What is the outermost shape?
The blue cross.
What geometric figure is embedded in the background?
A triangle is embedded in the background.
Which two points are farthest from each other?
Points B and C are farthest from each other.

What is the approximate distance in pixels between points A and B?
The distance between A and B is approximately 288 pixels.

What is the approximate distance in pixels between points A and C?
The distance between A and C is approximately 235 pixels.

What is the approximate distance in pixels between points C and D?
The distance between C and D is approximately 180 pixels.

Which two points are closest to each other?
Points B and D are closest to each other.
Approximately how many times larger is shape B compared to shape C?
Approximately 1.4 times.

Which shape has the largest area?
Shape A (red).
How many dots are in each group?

━━━

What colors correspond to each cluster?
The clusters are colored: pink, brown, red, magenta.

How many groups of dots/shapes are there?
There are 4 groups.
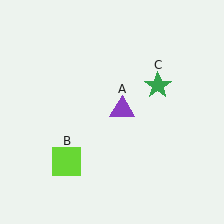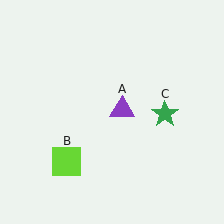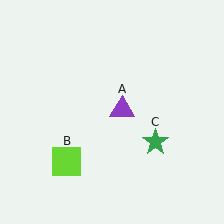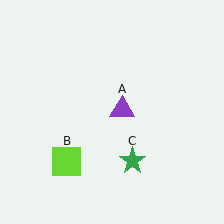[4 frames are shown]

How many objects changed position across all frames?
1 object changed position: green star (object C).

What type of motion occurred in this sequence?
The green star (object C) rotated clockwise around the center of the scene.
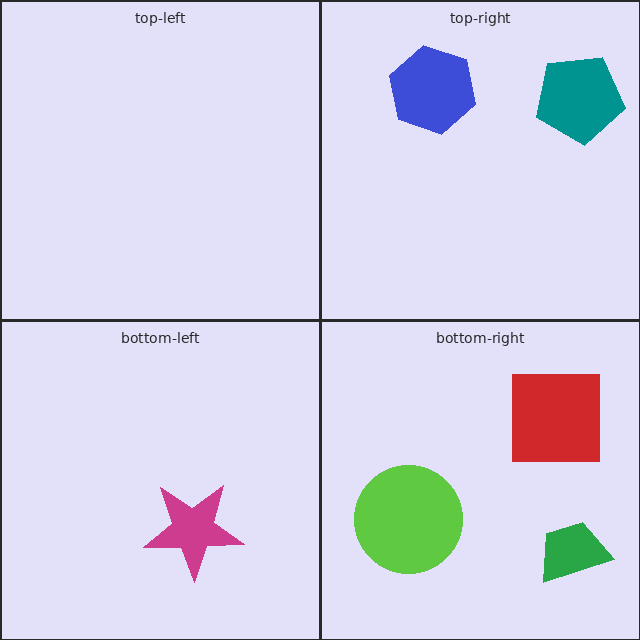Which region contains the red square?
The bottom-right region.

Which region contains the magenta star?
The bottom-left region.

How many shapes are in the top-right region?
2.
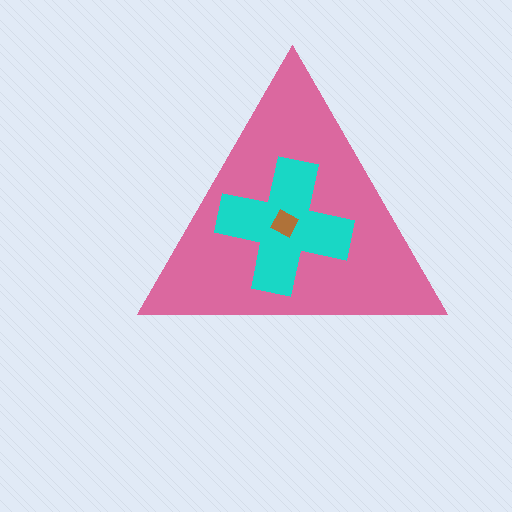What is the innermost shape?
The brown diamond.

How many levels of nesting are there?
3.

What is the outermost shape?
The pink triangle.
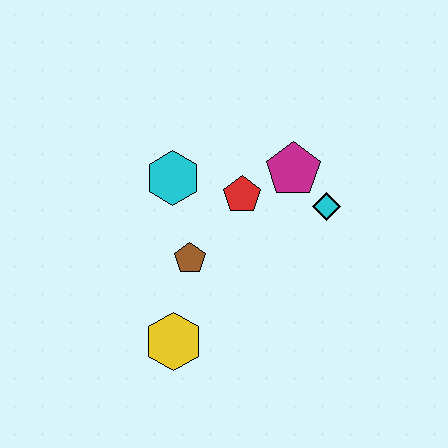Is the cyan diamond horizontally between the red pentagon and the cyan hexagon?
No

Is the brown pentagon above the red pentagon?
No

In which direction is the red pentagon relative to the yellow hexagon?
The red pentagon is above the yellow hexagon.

━━━

* **Instructions to follow**: Starting with the line that contains "Which two points are farthest", repeat each line exactly, and stop once the line that contains "How many dots are in each group?" has been repeated.

* **Correct result**:
Which two points are farthest from each other?
Points B and C are farthest from each other.

What is the approximate distance in pixels between points A and B?
The distance between A and B is approximately 288 pixels.

What is the approximate distance in pixels between points A and C?
The distance between A and C is approximately 235 pixels.

What is the approximate distance in pixels between points C and D?
The distance between C and D is approximately 180 pixels.

Which two points are closest to each other?
Points B and D are closest to each other.
Approximately how many times larger is shape B compared to shape C?
Approximately 1.4 times.

Which shape has the largest area?
Shape A (red).
How many dots are in each group?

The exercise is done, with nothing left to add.